→ Data entries
## start
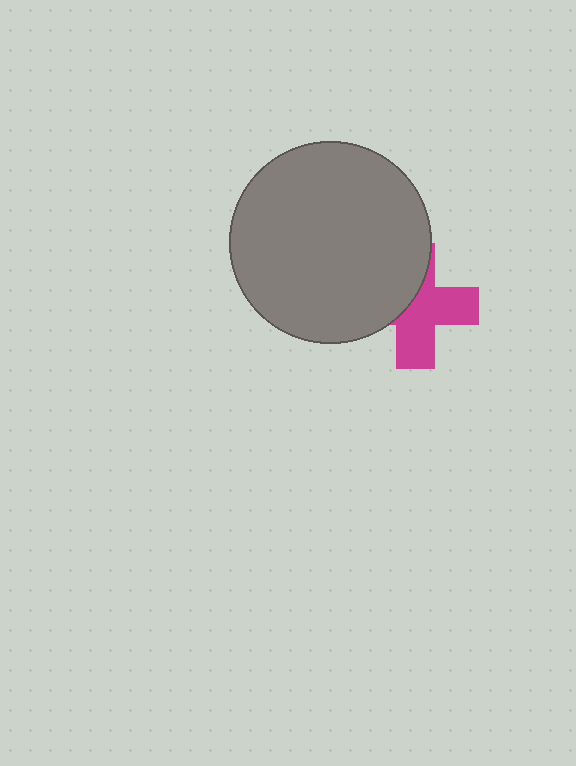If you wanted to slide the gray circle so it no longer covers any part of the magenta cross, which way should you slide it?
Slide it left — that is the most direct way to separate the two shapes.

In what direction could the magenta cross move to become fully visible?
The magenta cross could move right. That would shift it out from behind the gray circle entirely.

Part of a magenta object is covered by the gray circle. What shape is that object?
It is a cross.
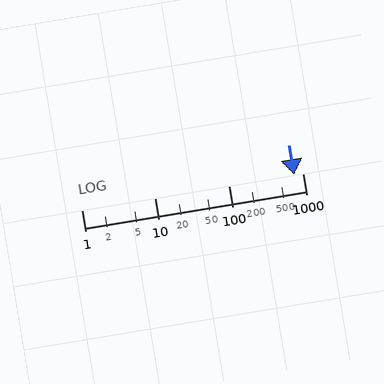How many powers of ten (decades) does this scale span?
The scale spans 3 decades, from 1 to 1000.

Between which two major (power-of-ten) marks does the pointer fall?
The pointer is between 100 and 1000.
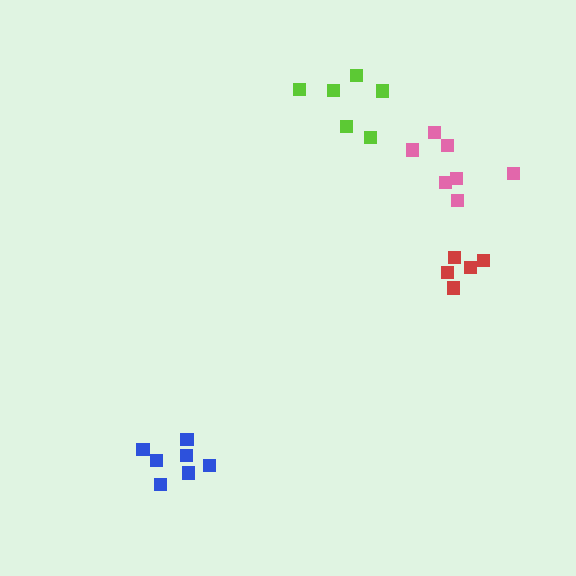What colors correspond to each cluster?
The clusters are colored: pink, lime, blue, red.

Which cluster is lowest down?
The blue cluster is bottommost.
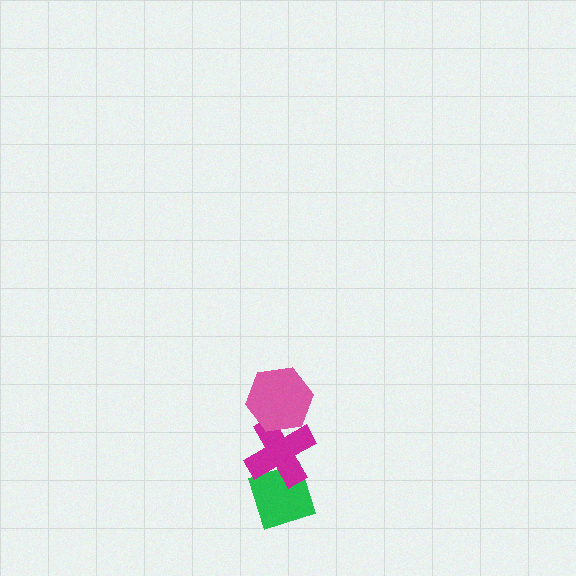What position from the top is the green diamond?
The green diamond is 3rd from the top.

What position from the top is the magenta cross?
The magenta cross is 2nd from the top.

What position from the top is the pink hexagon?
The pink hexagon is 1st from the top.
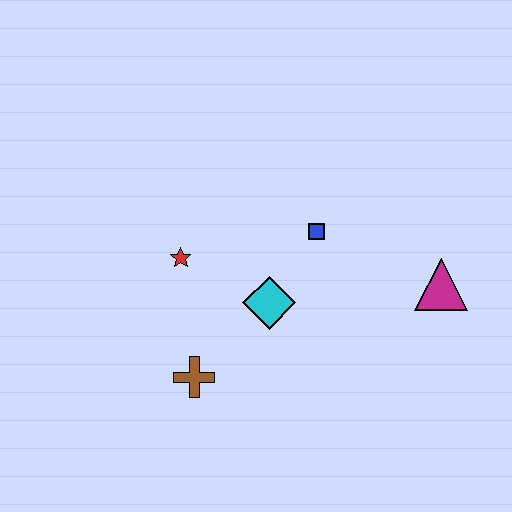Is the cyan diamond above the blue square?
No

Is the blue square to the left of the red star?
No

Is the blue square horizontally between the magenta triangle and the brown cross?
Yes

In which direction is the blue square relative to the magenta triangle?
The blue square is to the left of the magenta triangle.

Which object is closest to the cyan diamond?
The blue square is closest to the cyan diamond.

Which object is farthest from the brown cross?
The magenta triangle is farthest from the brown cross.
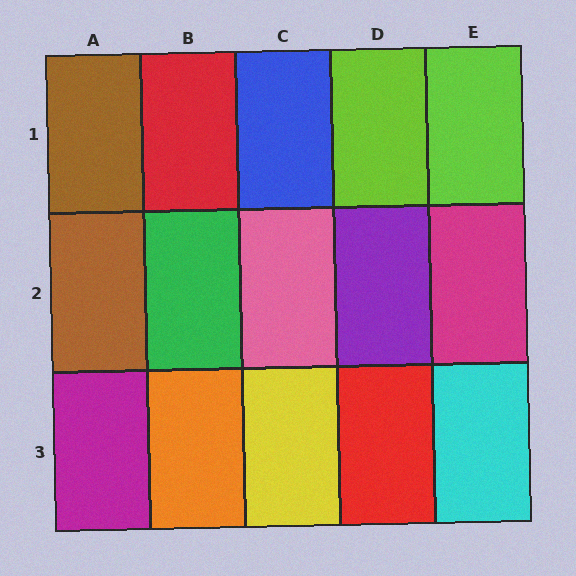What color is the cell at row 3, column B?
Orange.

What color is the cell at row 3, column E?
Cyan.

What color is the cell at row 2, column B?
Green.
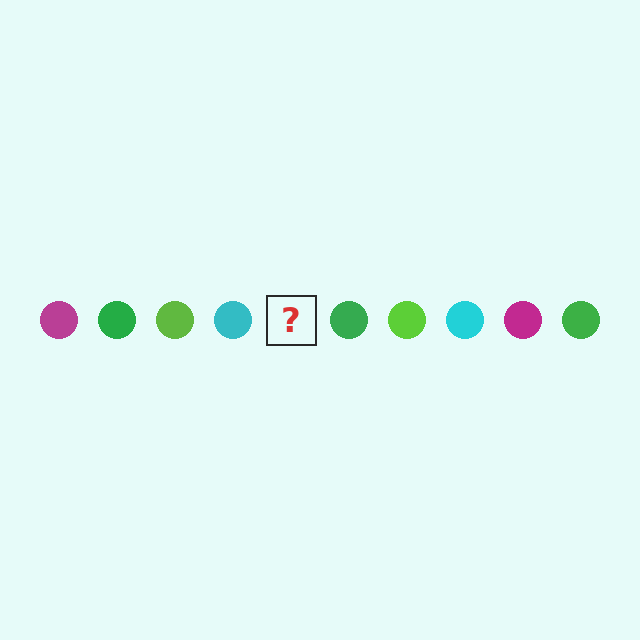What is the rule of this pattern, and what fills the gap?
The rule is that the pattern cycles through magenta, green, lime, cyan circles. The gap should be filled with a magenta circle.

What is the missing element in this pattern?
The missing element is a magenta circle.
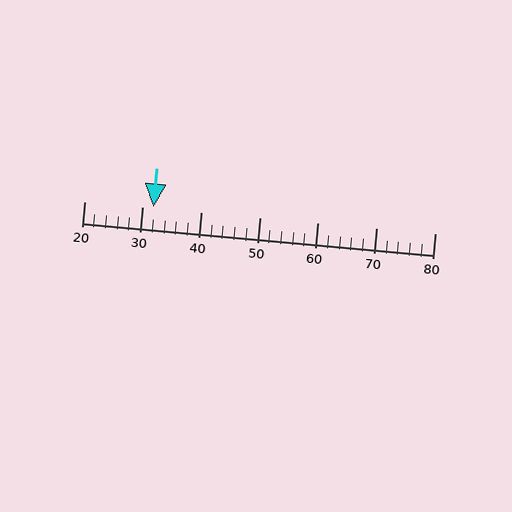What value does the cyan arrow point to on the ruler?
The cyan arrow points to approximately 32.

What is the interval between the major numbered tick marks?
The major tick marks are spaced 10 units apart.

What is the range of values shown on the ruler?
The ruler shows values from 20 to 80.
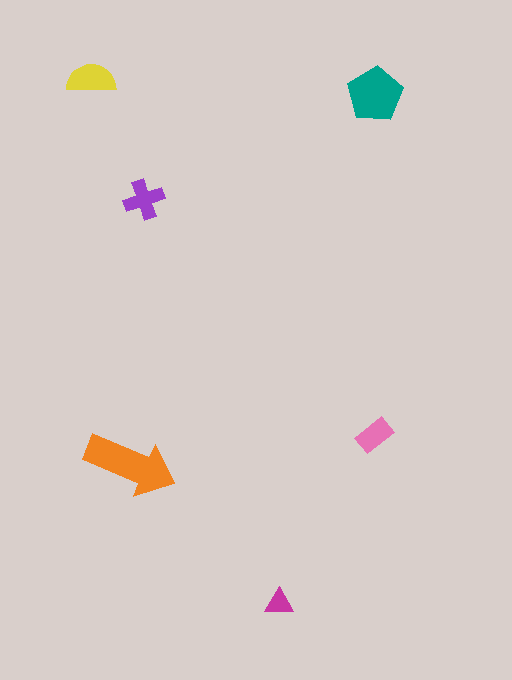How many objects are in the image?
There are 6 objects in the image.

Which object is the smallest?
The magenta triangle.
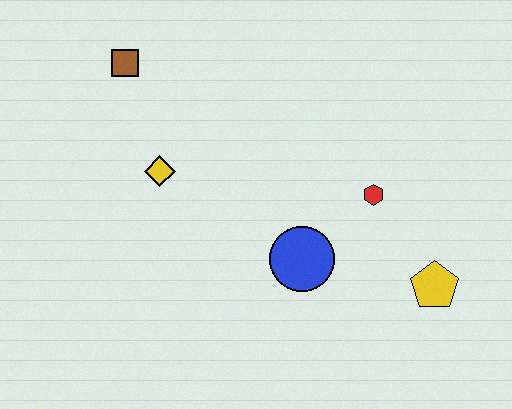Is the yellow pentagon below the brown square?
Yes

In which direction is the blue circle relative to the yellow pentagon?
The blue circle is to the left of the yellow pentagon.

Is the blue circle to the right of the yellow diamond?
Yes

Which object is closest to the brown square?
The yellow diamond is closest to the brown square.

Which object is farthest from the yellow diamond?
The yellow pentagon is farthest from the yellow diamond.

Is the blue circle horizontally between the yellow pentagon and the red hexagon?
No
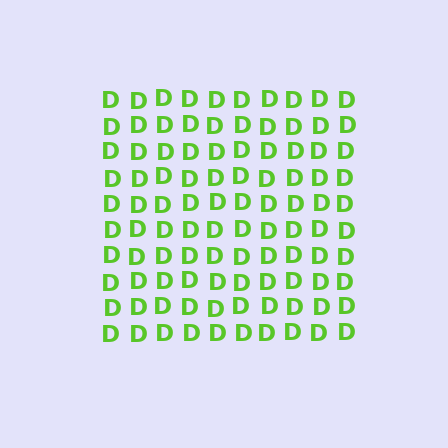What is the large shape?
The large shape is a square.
## end
→ Exercise objective
The required output is the lines from the one containing "Is the blue circle to" through the end of the records above, reproduced exactly, with no pictures.

→ Answer for the task
Is the blue circle to the right of the yellow diamond?
Yes

Which object is closest to the brown square?
The yellow diamond is closest to the brown square.

Which object is farthest from the yellow diamond?
The yellow pentagon is farthest from the yellow diamond.

Is the blue circle horizontally between the yellow pentagon and the red hexagon?
No
What is the large shape?
The large shape is a square.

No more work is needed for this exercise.